* _REQUIRED WORK_: Omitting any pictures, transcribe the entries below exactly.

* _DATA FOR THIS EXERCISE_:
--------
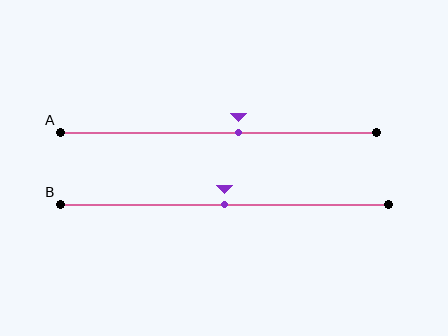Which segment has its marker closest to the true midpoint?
Segment B has its marker closest to the true midpoint.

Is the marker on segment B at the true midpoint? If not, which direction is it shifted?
Yes, the marker on segment B is at the true midpoint.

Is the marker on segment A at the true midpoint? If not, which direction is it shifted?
No, the marker on segment A is shifted to the right by about 6% of the segment length.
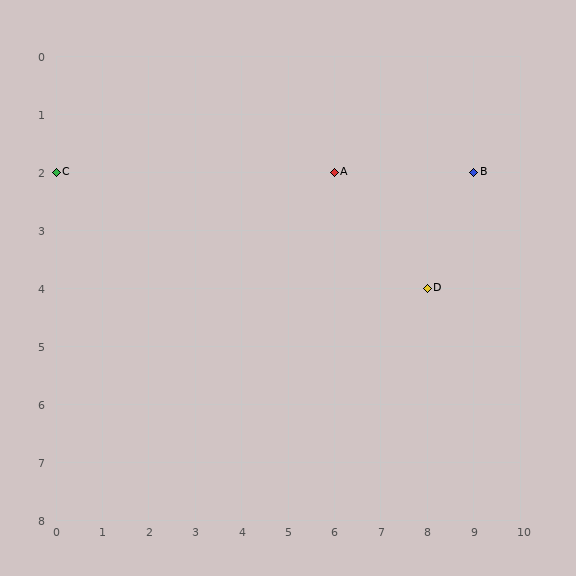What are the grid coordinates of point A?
Point A is at grid coordinates (6, 2).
--------
* _RESPONSE BOX_:
Which segment has its marker closest to the true midpoint?
Segment B has its marker closest to the true midpoint.

Is the marker on segment B at the true midpoint? If not, which direction is it shifted?
Yes, the marker on segment B is at the true midpoint.

Is the marker on segment A at the true midpoint? If not, which direction is it shifted?
No, the marker on segment A is shifted to the right by about 6% of the segment length.
What are the grid coordinates of point A?
Point A is at grid coordinates (6, 2).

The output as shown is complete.